(Part of a data file)

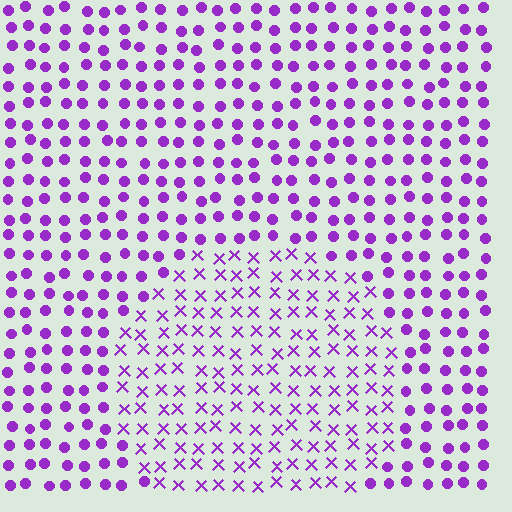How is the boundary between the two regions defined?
The boundary is defined by a change in element shape: X marks inside vs. circles outside. All elements share the same color and spacing.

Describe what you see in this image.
The image is filled with small purple elements arranged in a uniform grid. A circle-shaped region contains X marks, while the surrounding area contains circles. The boundary is defined purely by the change in element shape.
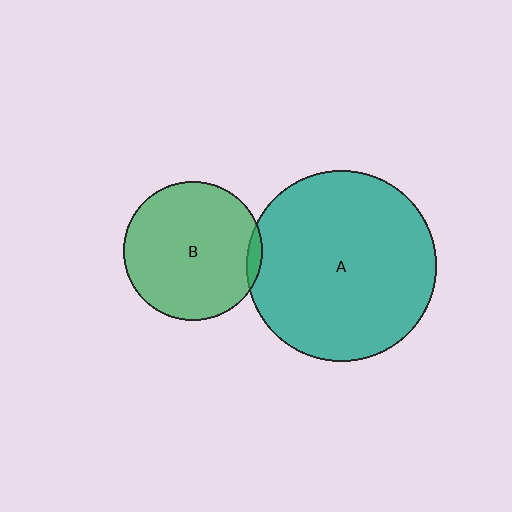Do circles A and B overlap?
Yes.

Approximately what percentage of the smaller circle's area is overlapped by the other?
Approximately 5%.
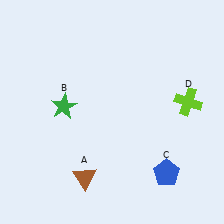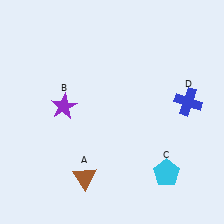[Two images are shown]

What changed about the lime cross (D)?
In Image 1, D is lime. In Image 2, it changed to blue.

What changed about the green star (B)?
In Image 1, B is green. In Image 2, it changed to purple.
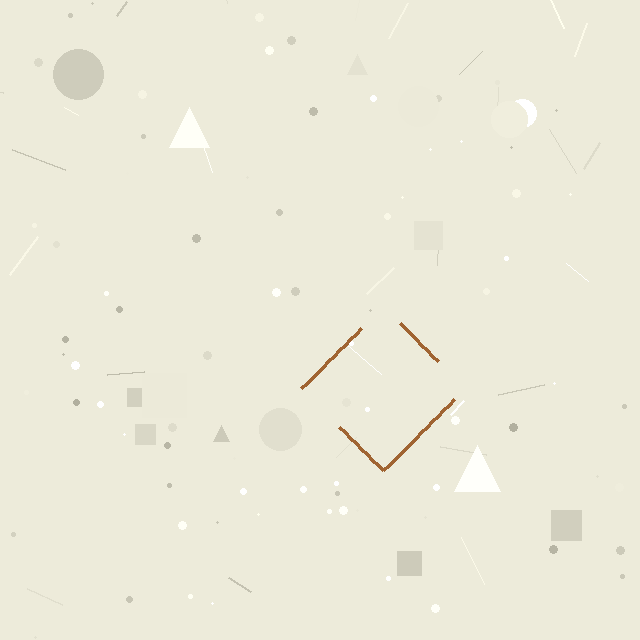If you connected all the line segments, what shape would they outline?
They would outline a diamond.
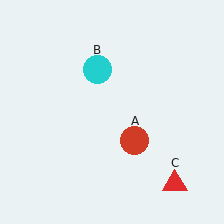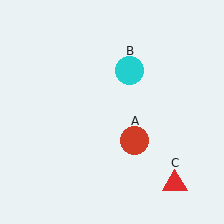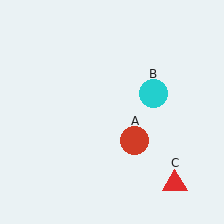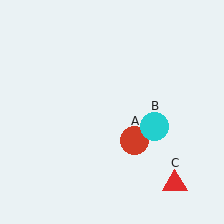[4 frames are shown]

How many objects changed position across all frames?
1 object changed position: cyan circle (object B).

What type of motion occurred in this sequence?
The cyan circle (object B) rotated clockwise around the center of the scene.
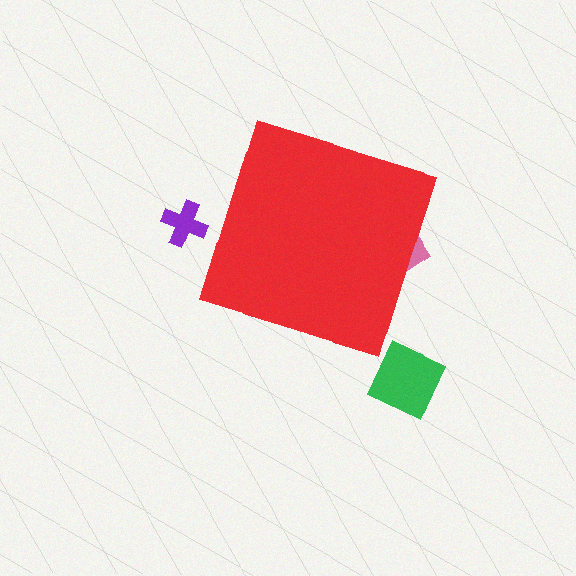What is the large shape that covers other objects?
A red square.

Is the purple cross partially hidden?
No, the purple cross is fully visible.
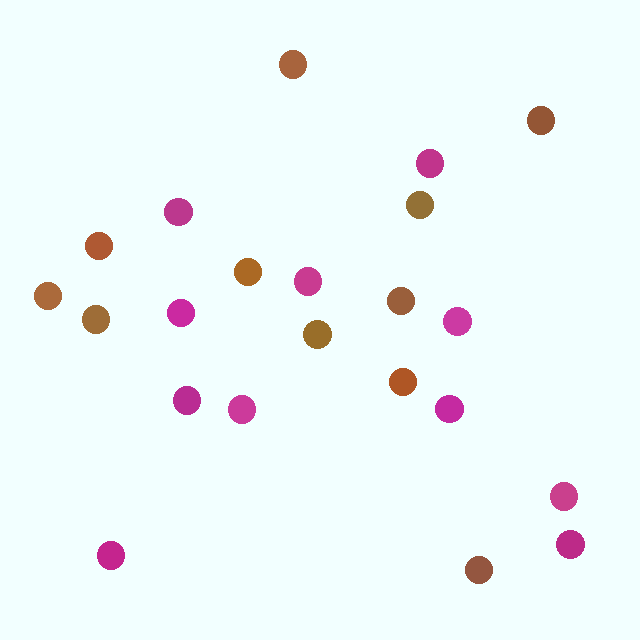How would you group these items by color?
There are 2 groups: one group of magenta circles (11) and one group of brown circles (11).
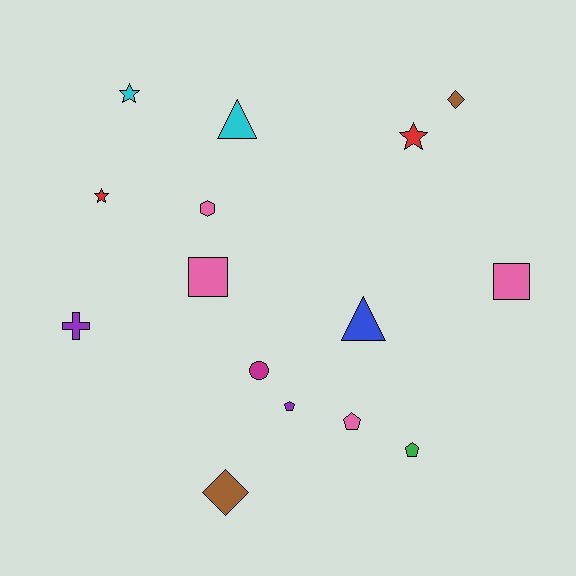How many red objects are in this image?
There are 2 red objects.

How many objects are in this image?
There are 15 objects.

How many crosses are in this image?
There is 1 cross.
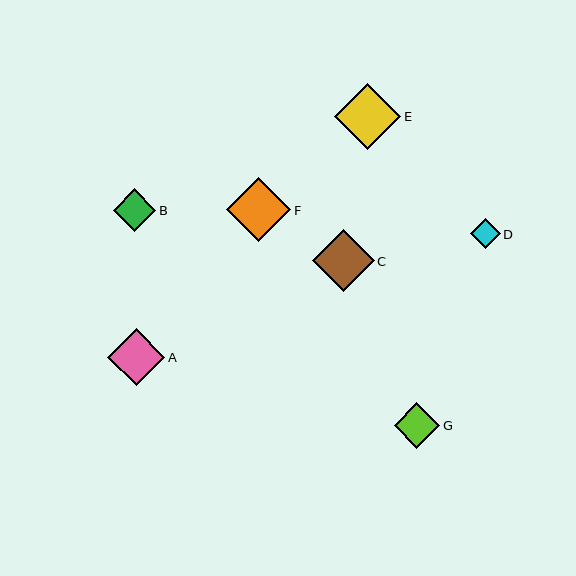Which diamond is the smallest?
Diamond D is the smallest with a size of approximately 30 pixels.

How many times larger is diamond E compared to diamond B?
Diamond E is approximately 1.5 times the size of diamond B.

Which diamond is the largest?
Diamond E is the largest with a size of approximately 66 pixels.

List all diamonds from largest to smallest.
From largest to smallest: E, F, C, A, G, B, D.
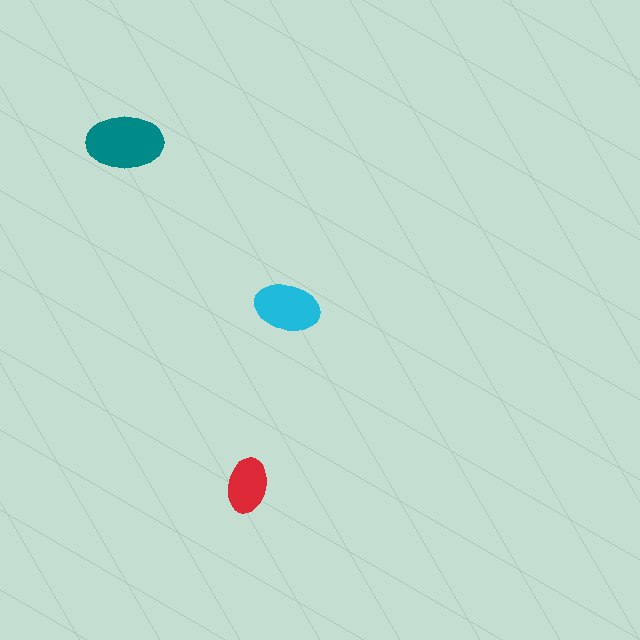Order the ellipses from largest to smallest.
the teal one, the cyan one, the red one.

» **Description of the task**: Please copy the lines above, starting at the one that holds "Do circles A and B overlap?" and stopping after the last line, exactly as they appear and minus the pictures.

» **Result**:
Do circles A and B overlap?
Yes.

Approximately what percentage of the smaller circle's area is overlapped by the other?
Approximately 5%.
[Two images are shown]

What changed about the lime cross (D)?
In Image 1, D is lime. In Image 2, it changed to blue.

What changed about the green star (B)?
In Image 1, B is green. In Image 2, it changed to purple.
If you connected all the line segments, what shape would they outline?
They would outline a diamond.
[4 frames are shown]

How many objects changed position across all frames?
1 object changed position: cyan circle (object B).

What type of motion occurred in this sequence?
The cyan circle (object B) rotated clockwise around the center of the scene.
What is the large shape that covers other objects?
A red square.

Is the purple cross partially hidden?
No, the purple cross is fully visible.
How would you group these items by color?
There are 2 groups: one group of magenta circles (11) and one group of brown circles (11).
How many red objects are in this image?
There are 2 red objects.

How many objects are in this image?
There are 15 objects.

How many crosses are in this image?
There is 1 cross.
Which diamond is the smallest?
Diamond D is the smallest with a size of approximately 30 pixels.

How many times larger is diamond E compared to diamond B?
Diamond E is approximately 1.5 times the size of diamond B.

Which diamond is the largest?
Diamond E is the largest with a size of approximately 66 pixels.

List all diamonds from largest to smallest.
From largest to smallest: E, F, C, A, G, B, D.
Order the ellipses from largest to smallest.
the teal one, the cyan one, the red one.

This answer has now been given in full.